DESCRIPTION OF THE TASK: Copy every entry word for word. Skip the pictures.

Questions about figures and their features:

# # # # #

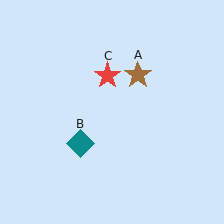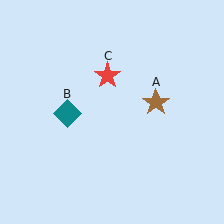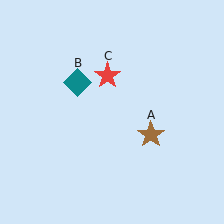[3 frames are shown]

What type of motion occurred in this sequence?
The brown star (object A), teal diamond (object B) rotated clockwise around the center of the scene.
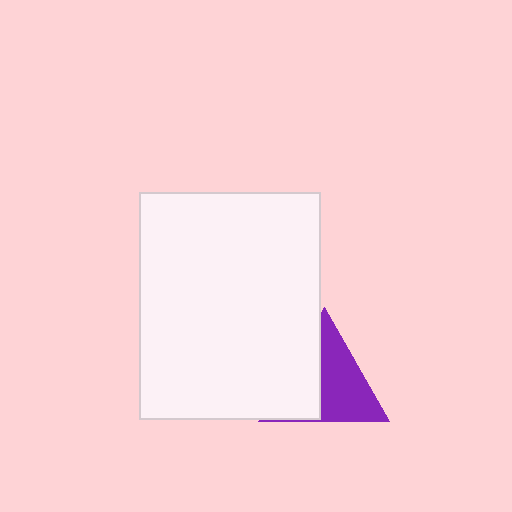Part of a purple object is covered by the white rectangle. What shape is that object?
It is a triangle.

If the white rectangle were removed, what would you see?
You would see the complete purple triangle.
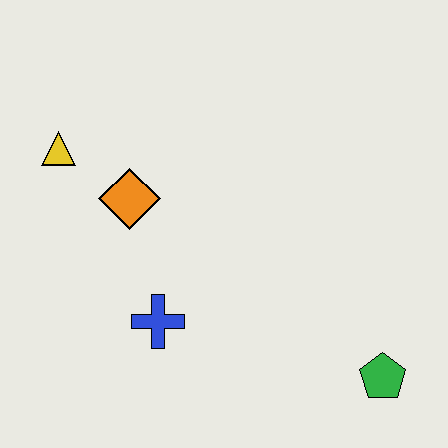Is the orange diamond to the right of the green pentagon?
No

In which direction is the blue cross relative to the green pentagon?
The blue cross is to the left of the green pentagon.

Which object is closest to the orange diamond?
The yellow triangle is closest to the orange diamond.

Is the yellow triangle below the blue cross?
No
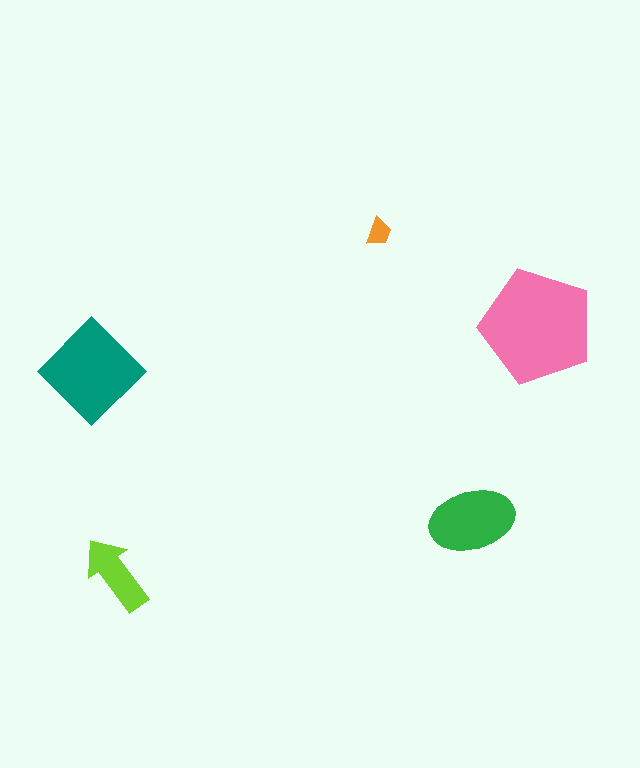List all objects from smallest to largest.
The orange trapezoid, the lime arrow, the green ellipse, the teal diamond, the pink pentagon.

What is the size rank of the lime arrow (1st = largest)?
4th.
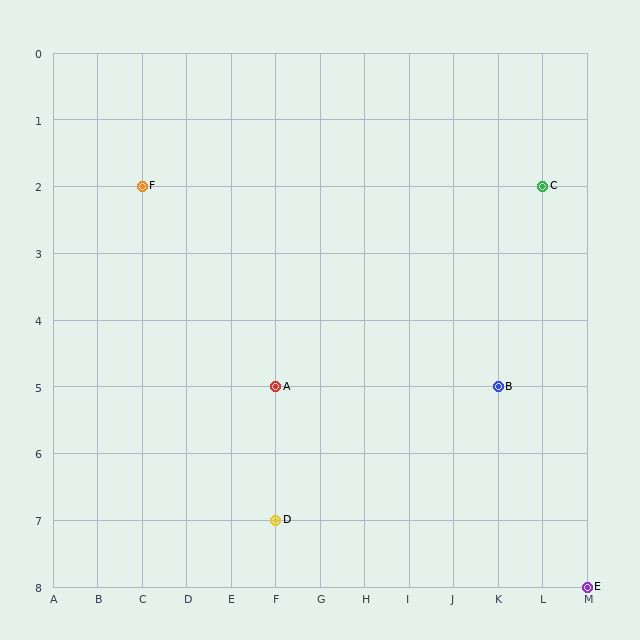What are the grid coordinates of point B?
Point B is at grid coordinates (K, 5).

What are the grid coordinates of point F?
Point F is at grid coordinates (C, 2).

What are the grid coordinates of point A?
Point A is at grid coordinates (F, 5).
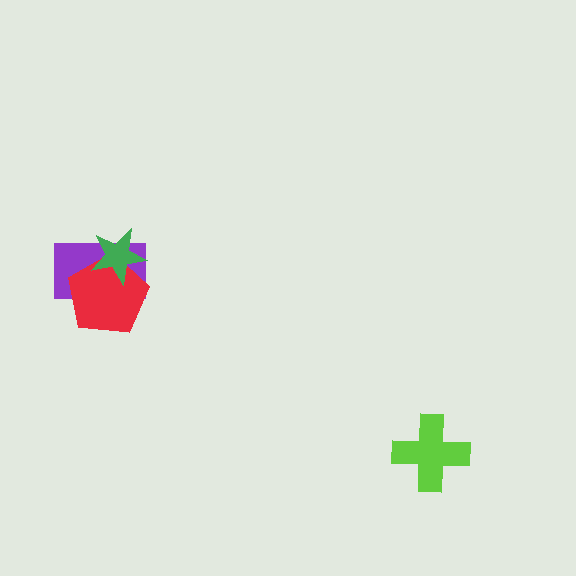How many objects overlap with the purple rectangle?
2 objects overlap with the purple rectangle.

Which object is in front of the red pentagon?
The green star is in front of the red pentagon.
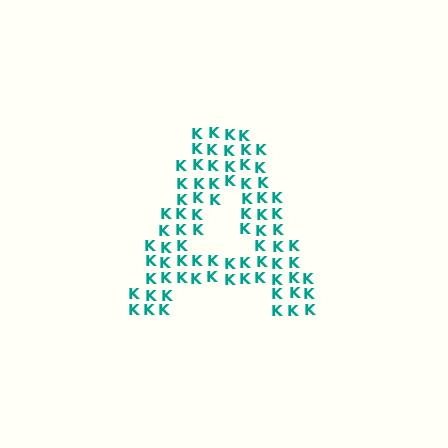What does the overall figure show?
The overall figure shows the letter A.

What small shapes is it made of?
It is made of small letter K's.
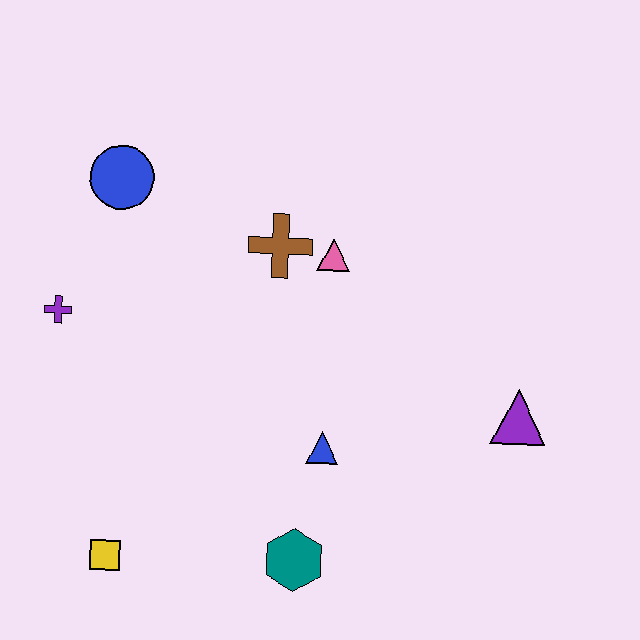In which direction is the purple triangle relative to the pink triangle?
The purple triangle is to the right of the pink triangle.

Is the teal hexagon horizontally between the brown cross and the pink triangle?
Yes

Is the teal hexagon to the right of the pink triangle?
No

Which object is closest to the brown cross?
The pink triangle is closest to the brown cross.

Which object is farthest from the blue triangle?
The blue circle is farthest from the blue triangle.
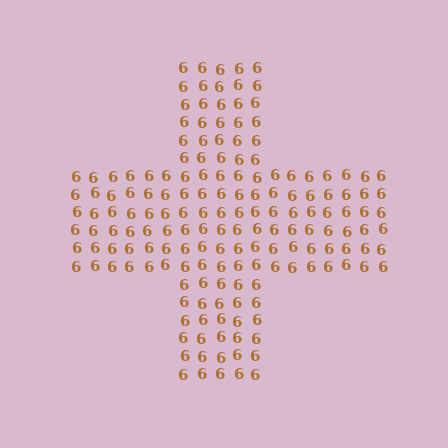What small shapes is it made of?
It is made of small digit 6's.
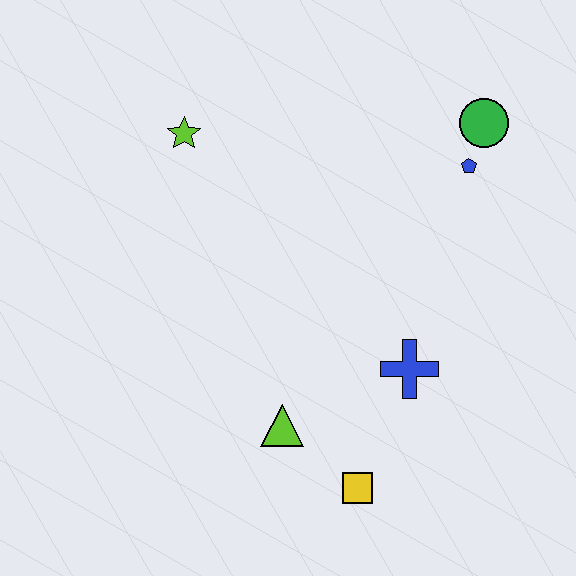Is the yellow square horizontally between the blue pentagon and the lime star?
Yes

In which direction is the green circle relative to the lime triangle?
The green circle is above the lime triangle.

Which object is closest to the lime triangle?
The yellow square is closest to the lime triangle.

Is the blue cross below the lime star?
Yes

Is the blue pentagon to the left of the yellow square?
No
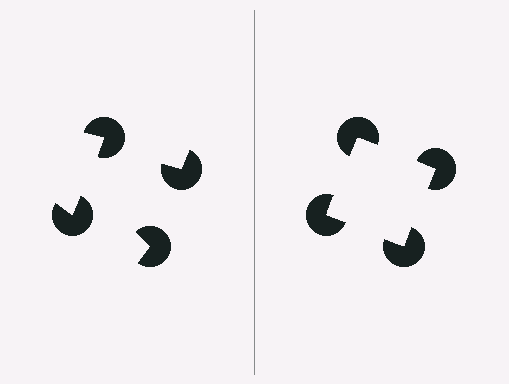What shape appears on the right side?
An illusory square.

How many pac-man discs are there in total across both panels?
8 — 4 on each side.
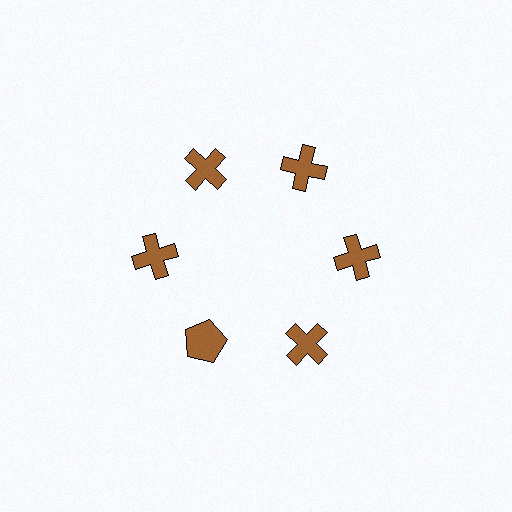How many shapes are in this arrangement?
There are 6 shapes arranged in a ring pattern.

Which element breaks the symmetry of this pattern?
The brown pentagon at roughly the 7 o'clock position breaks the symmetry. All other shapes are brown crosses.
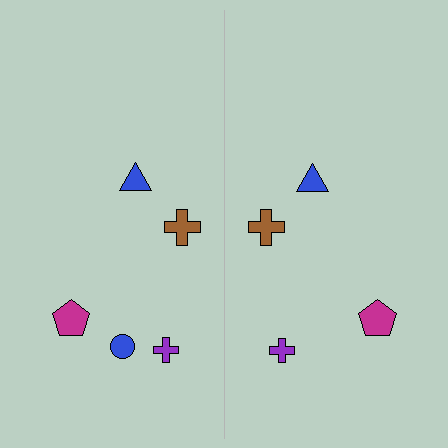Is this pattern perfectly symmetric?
No, the pattern is not perfectly symmetric. A blue circle is missing from the right side.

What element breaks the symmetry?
A blue circle is missing from the right side.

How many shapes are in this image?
There are 9 shapes in this image.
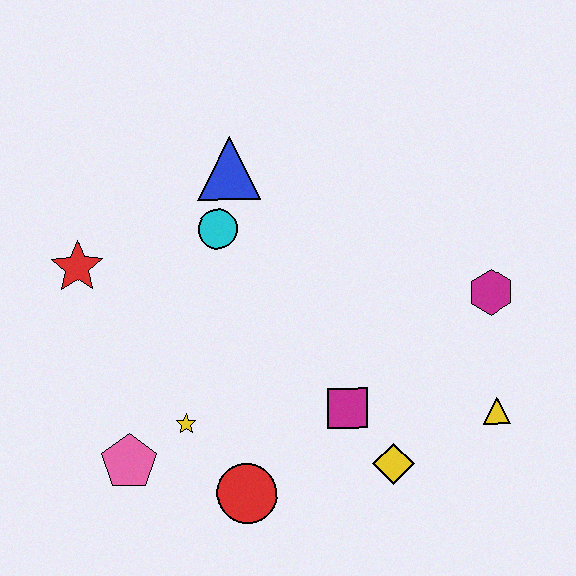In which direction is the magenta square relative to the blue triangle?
The magenta square is below the blue triangle.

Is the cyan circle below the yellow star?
No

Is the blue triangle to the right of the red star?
Yes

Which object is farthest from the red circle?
The blue triangle is farthest from the red circle.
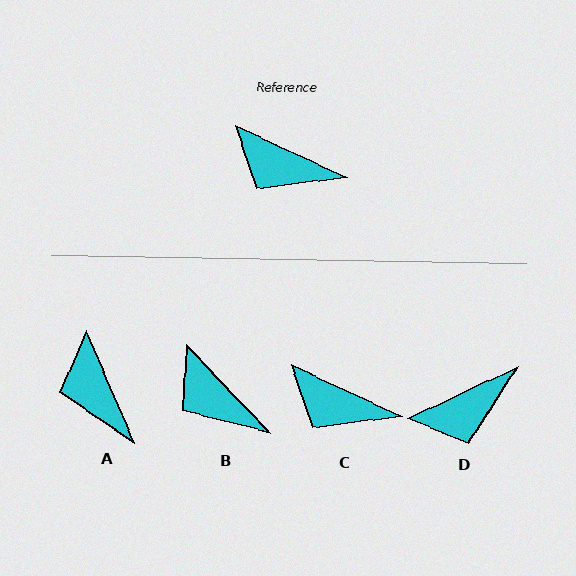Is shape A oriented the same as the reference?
No, it is off by about 42 degrees.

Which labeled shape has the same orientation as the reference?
C.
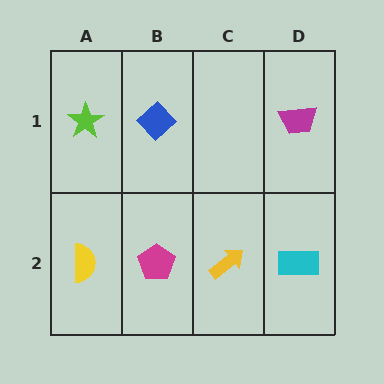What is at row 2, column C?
A yellow arrow.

# # # # #

FINISHED EXERCISE:
[3 frames are shown]

What type of motion occurred in this sequence?
The brown star (object A), teal diamond (object B) rotated clockwise around the center of the scene.
Part of a purple object is covered by the white rectangle. What shape is that object?
It is a triangle.

If the white rectangle were removed, what would you see?
You would see the complete purple triangle.
Is the orange diamond to the right of the green pentagon?
No

In which direction is the blue cross relative to the green pentagon?
The blue cross is to the left of the green pentagon.

Which object is closest to the orange diamond?
The yellow triangle is closest to the orange diamond.

Is the yellow triangle below the blue cross?
No
List all objects from smallest to largest.
The orange trapezoid, the lime arrow, the green ellipse, the teal diamond, the pink pentagon.

What is the size rank of the lime arrow (1st = largest)?
4th.
What are the grid coordinates of point B?
Point B is at grid coordinates (K, 5).

What are the grid coordinates of point F?
Point F is at grid coordinates (C, 2).

What are the grid coordinates of point A?
Point A is at grid coordinates (F, 5).
How many objects overlap with the purple rectangle?
2 objects overlap with the purple rectangle.

Which object is in front of the red pentagon?
The green star is in front of the red pentagon.
What does the overall figure show?
The overall figure shows the letter A.

What small shapes is it made of?
It is made of small letter K's.
In which direction is the purple triangle relative to the pink triangle?
The purple triangle is to the right of the pink triangle.

Is the teal hexagon horizontally between the brown cross and the pink triangle?
Yes

Is the teal hexagon to the right of the pink triangle?
No

Which object is closest to the brown cross?
The pink triangle is closest to the brown cross.

Which object is farthest from the blue triangle?
The blue circle is farthest from the blue triangle.
What small shapes is it made of?
It is made of small digit 6's.
Is the yellow square horizontally between the blue pentagon and the lime star?
Yes

In which direction is the green circle relative to the lime triangle?
The green circle is above the lime triangle.

Which object is closest to the lime triangle?
The yellow square is closest to the lime triangle.

Is the blue cross below the lime star?
Yes

Is the blue pentagon to the left of the yellow square?
No
What shape appears on the right side?
An illusory square.

How many pac-man discs are there in total across both panels?
8 — 4 on each side.
How many shapes are in this arrangement?
There are 6 shapes arranged in a ring pattern.

Which element breaks the symmetry of this pattern?
The brown pentagon at roughly the 7 o'clock position breaks the symmetry. All other shapes are brown crosses.
Is this pattern perfectly symmetric?
No, the pattern is not perfectly symmetric. A blue circle is missing from the right side.

What element breaks the symmetry?
A blue circle is missing from the right side.

How many shapes are in this image?
There are 9 shapes in this image.
In which direction is the magenta square relative to the blue triangle?
The magenta square is below the blue triangle.

Is the cyan circle below the yellow star?
No

Is the blue triangle to the right of the red star?
Yes

Which object is farthest from the red circle?
The blue triangle is farthest from the red circle.
Is shape A oriented the same as the reference?
No, it is off by about 42 degrees.

Which labeled shape has the same orientation as the reference?
C.
What is at row 2, column C?
A yellow arrow.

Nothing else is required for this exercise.